Exercise directions:
Exactly the lines from the one containing "Which region contains the orange star?" through the end of the data, and nothing more, should be retyped; pictures stay out.

Provided material:
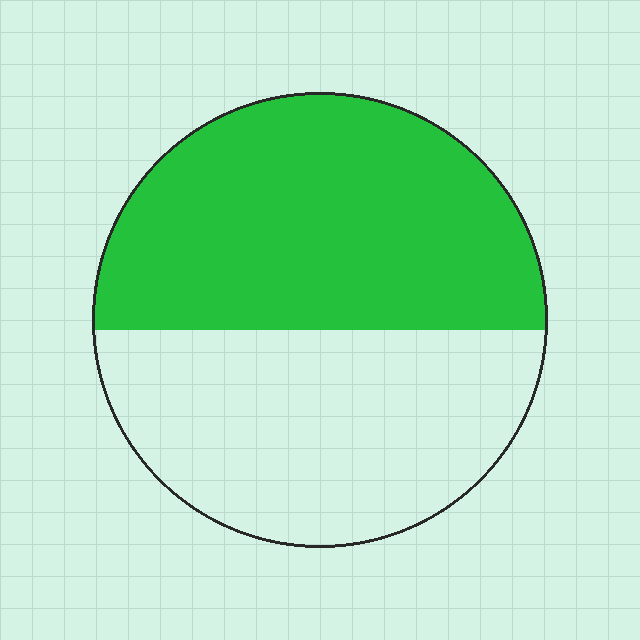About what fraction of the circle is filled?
About one half (1/2).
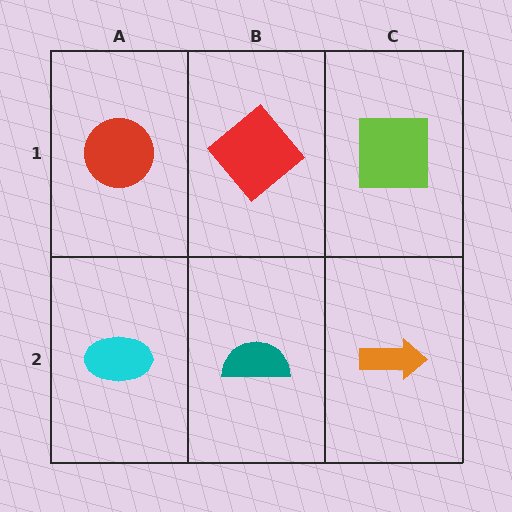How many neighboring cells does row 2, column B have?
3.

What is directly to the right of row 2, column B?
An orange arrow.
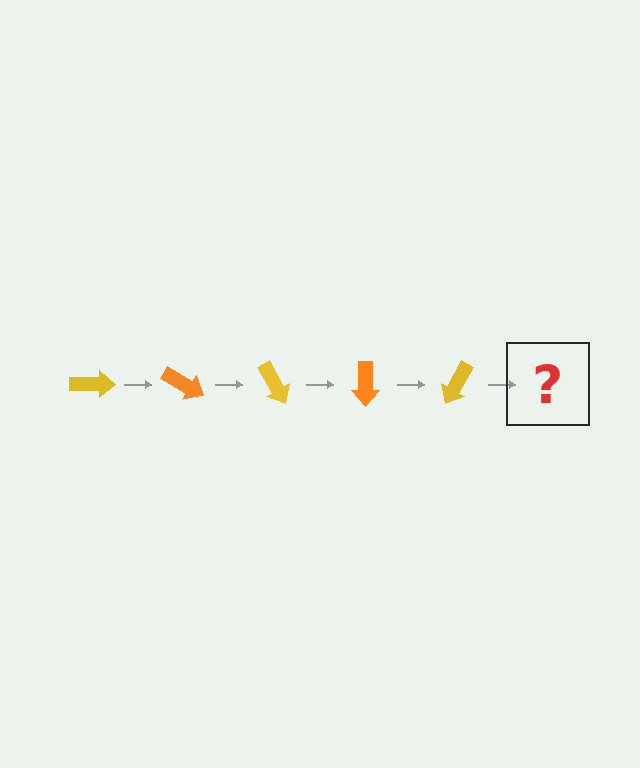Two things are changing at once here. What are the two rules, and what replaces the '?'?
The two rules are that it rotates 30 degrees clockwise each step and the color cycles through yellow and orange. The '?' should be an orange arrow, rotated 150 degrees clockwise from the start.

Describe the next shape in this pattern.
It should be an orange arrow, rotated 150 degrees clockwise from the start.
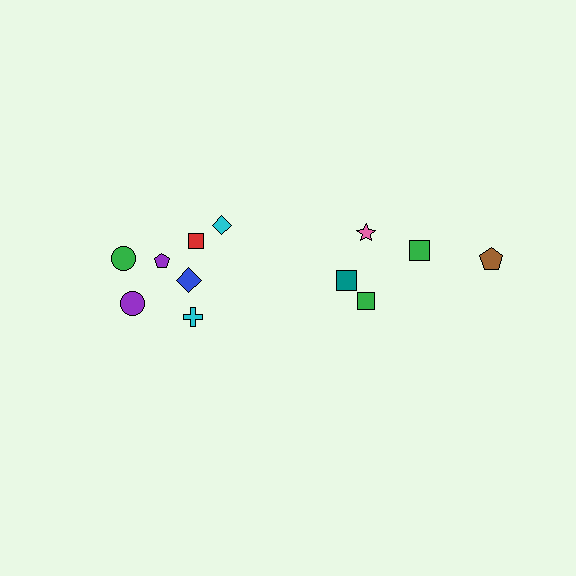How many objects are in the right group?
There are 5 objects.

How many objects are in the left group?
There are 7 objects.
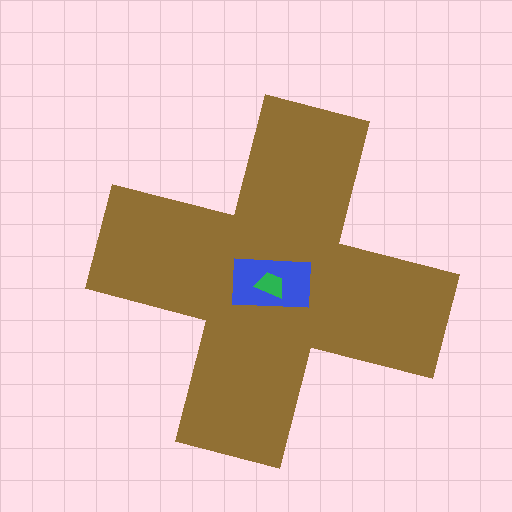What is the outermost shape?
The brown cross.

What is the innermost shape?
The green trapezoid.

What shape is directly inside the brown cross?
The blue rectangle.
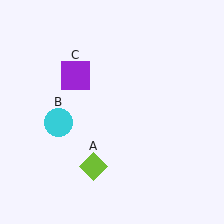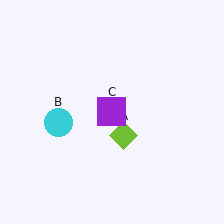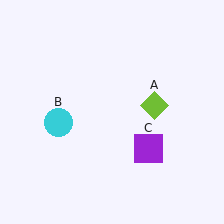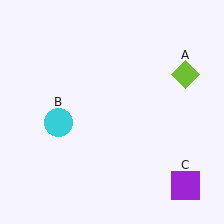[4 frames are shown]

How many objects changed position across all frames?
2 objects changed position: lime diamond (object A), purple square (object C).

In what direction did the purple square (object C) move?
The purple square (object C) moved down and to the right.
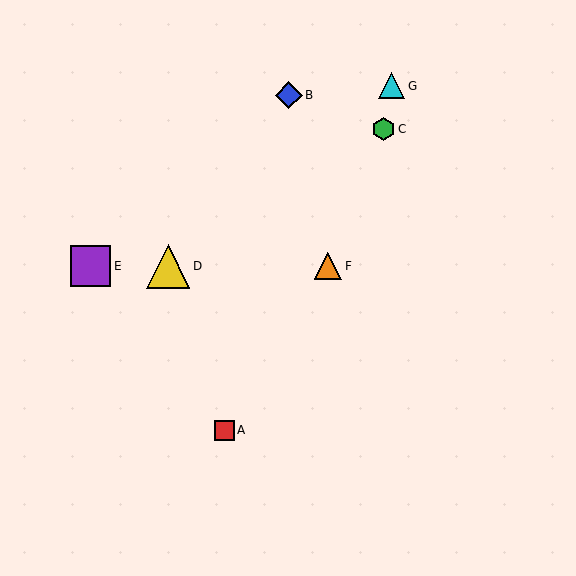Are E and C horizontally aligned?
No, E is at y≈266 and C is at y≈129.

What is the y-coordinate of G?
Object G is at y≈86.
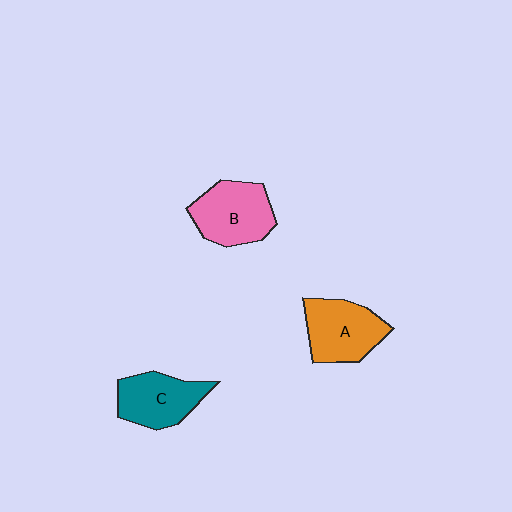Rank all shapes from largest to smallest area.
From largest to smallest: B (pink), A (orange), C (teal).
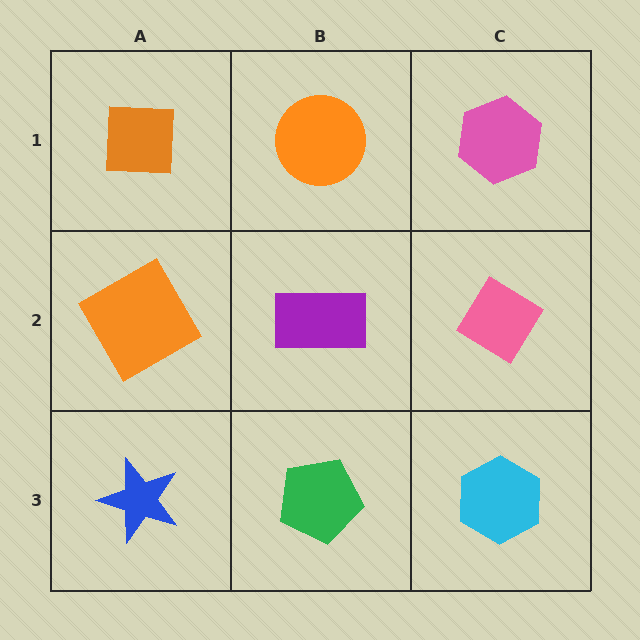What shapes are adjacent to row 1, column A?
An orange diamond (row 2, column A), an orange circle (row 1, column B).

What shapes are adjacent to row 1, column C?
A pink diamond (row 2, column C), an orange circle (row 1, column B).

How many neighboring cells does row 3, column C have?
2.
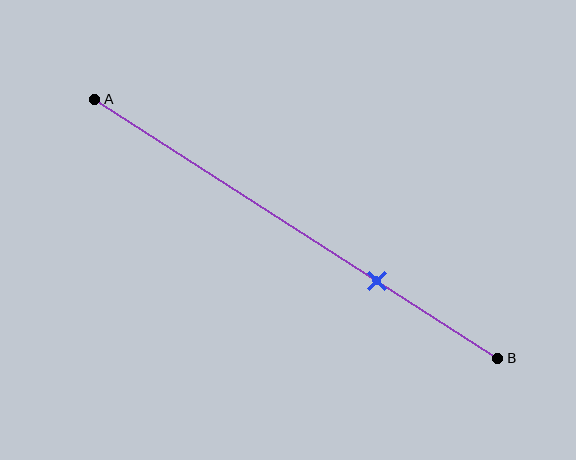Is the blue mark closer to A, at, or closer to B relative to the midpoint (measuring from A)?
The blue mark is closer to point B than the midpoint of segment AB.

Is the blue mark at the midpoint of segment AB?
No, the mark is at about 70% from A, not at the 50% midpoint.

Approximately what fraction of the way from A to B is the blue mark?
The blue mark is approximately 70% of the way from A to B.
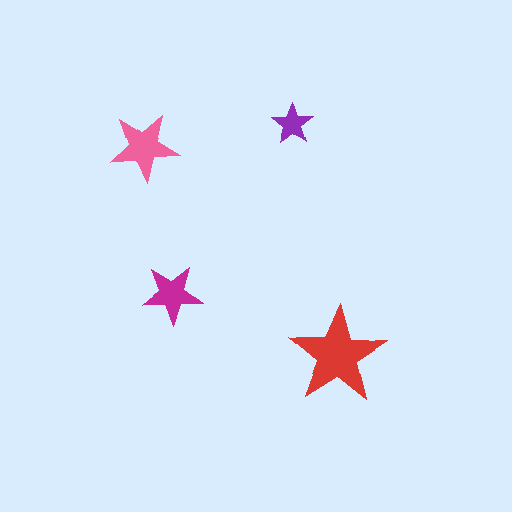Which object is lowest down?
The red star is bottommost.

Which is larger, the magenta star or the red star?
The red one.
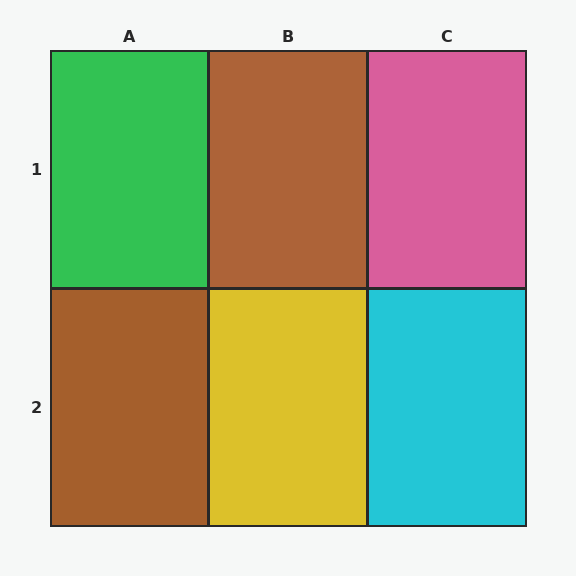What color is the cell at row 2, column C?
Cyan.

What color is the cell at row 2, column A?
Brown.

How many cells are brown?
2 cells are brown.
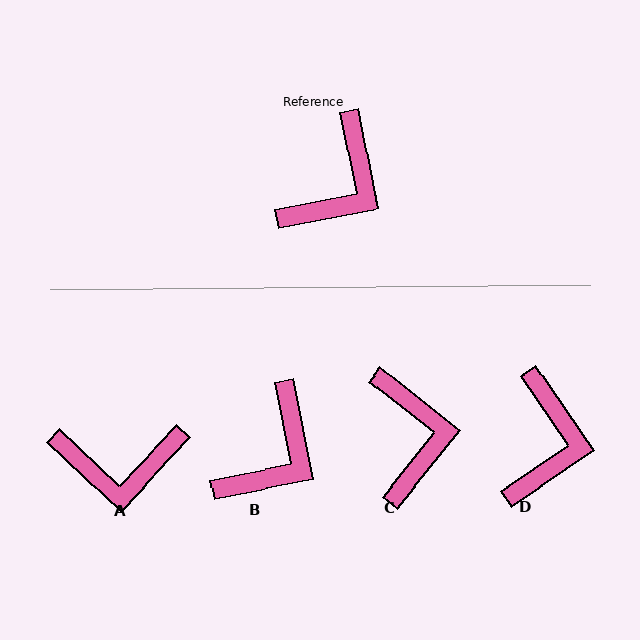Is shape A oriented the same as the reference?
No, it is off by about 54 degrees.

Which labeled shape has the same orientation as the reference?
B.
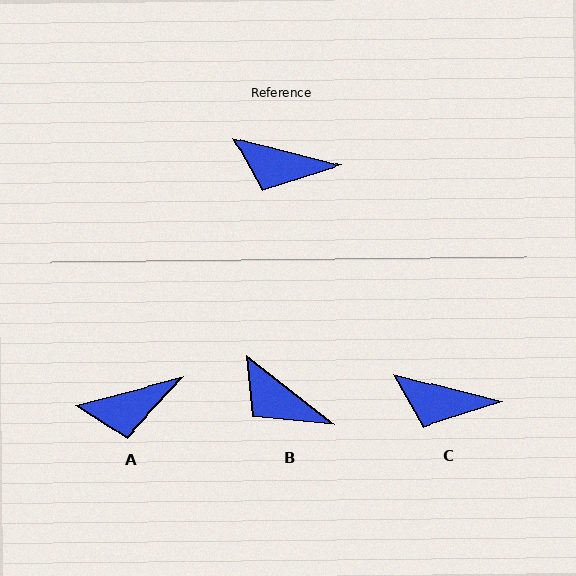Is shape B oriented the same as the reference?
No, it is off by about 24 degrees.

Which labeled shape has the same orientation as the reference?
C.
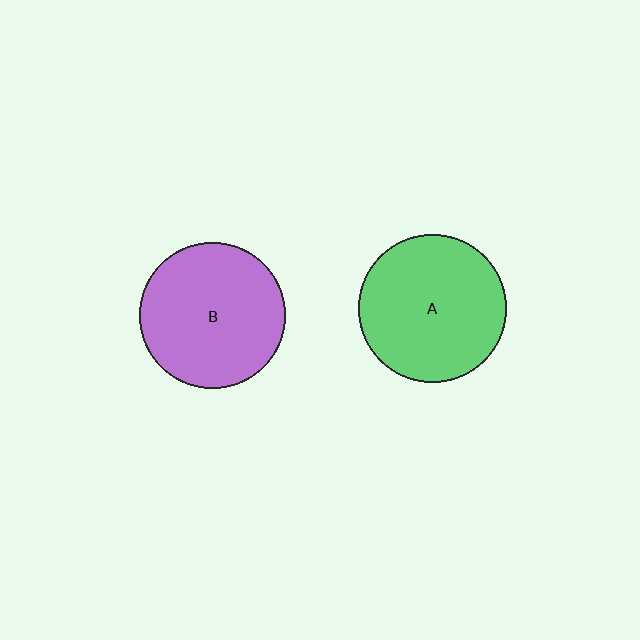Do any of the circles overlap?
No, none of the circles overlap.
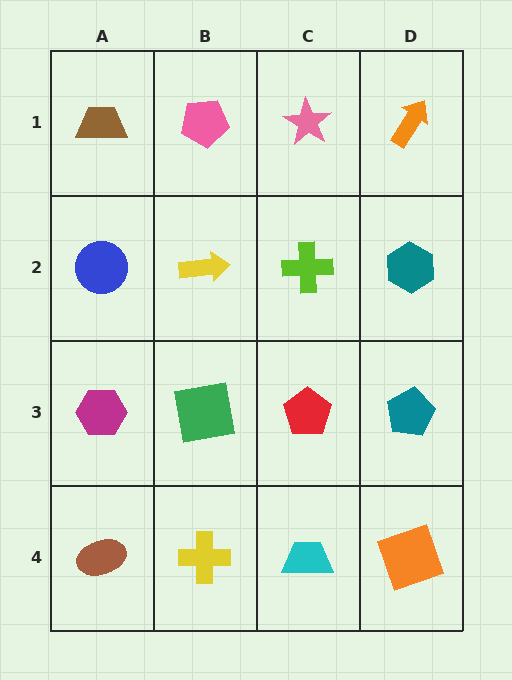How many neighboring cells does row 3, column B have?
4.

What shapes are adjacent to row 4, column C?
A red pentagon (row 3, column C), a yellow cross (row 4, column B), an orange square (row 4, column D).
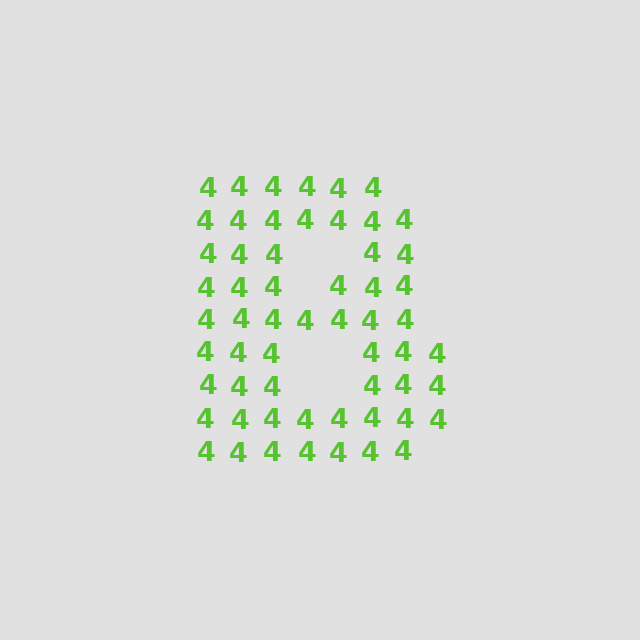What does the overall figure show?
The overall figure shows the letter B.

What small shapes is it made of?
It is made of small digit 4's.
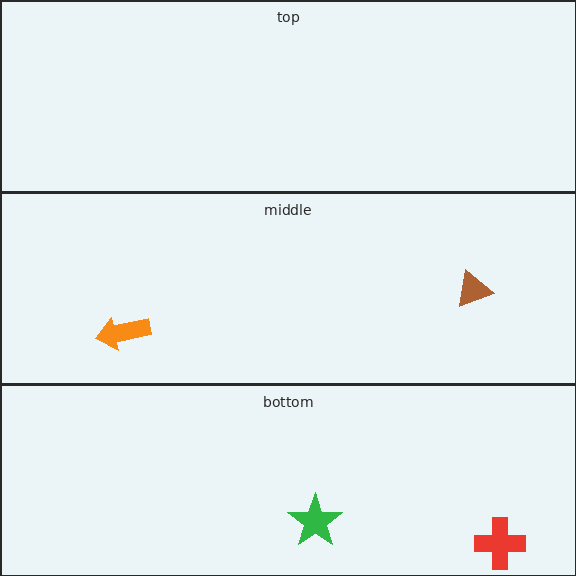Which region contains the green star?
The bottom region.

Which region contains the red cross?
The bottom region.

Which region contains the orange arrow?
The middle region.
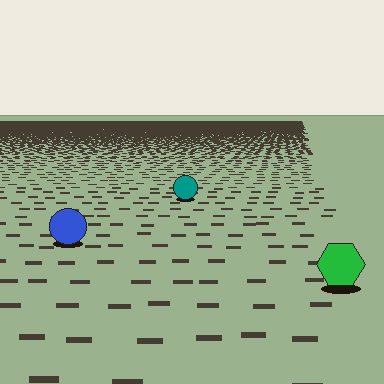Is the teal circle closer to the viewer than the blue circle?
No. The blue circle is closer — you can tell from the texture gradient: the ground texture is coarser near it.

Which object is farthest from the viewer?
The teal circle is farthest from the viewer. It appears smaller and the ground texture around it is denser.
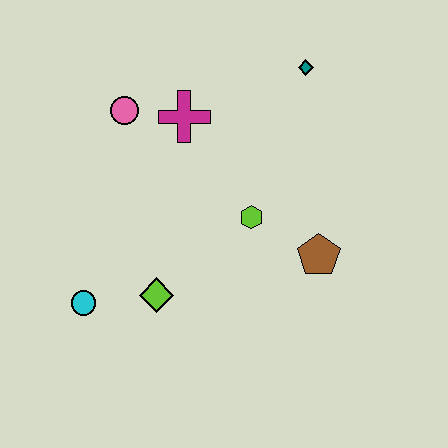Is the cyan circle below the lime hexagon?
Yes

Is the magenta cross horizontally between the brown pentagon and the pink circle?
Yes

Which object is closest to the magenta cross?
The pink circle is closest to the magenta cross.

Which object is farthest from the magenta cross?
The cyan circle is farthest from the magenta cross.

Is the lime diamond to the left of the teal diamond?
Yes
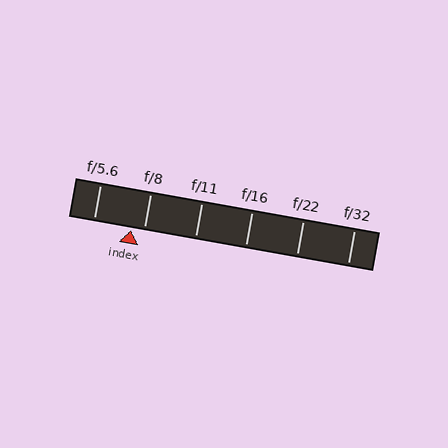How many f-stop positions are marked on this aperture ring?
There are 6 f-stop positions marked.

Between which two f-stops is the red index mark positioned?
The index mark is between f/5.6 and f/8.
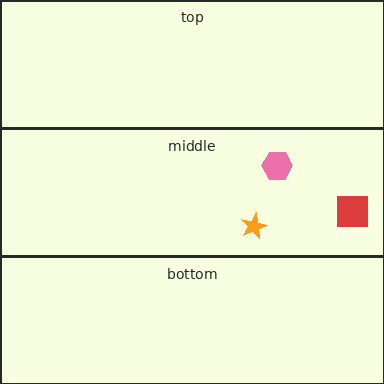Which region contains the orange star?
The middle region.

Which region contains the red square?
The middle region.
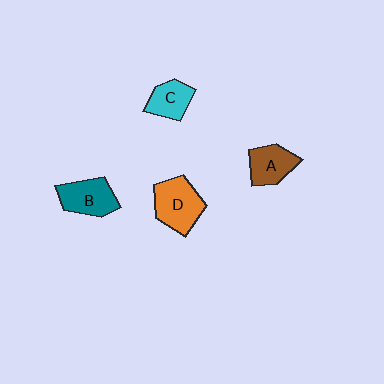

Exercise result:
Which region contains the orange star?
The middle region.

Which region contains the red square?
The middle region.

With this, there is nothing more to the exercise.